[start Extracted data]

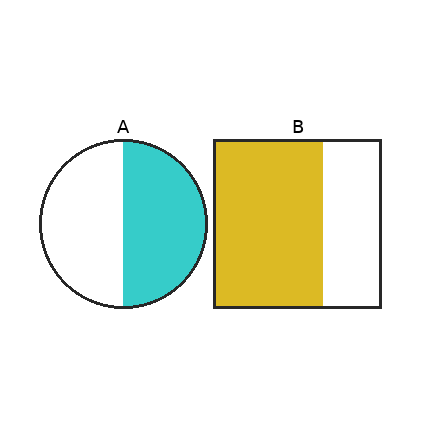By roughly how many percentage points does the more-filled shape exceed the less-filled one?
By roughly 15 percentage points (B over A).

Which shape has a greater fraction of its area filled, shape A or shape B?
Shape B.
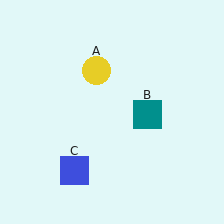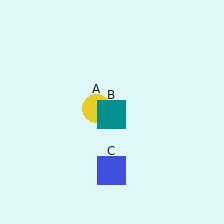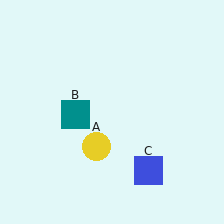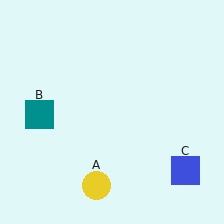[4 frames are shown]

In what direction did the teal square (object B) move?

[end Extracted data]

--- Aim ---
Restate every record exactly, please; do not copy the pictures.

--- Solution for this exercise ---
By roughly how many percentage points does the more-filled shape exceed the less-filled one?
By roughly 15 percentage points (B over A).

Which shape has a greater fraction of its area filled, shape A or shape B?
Shape B.
[4 frames are shown]

In what direction did the teal square (object B) move?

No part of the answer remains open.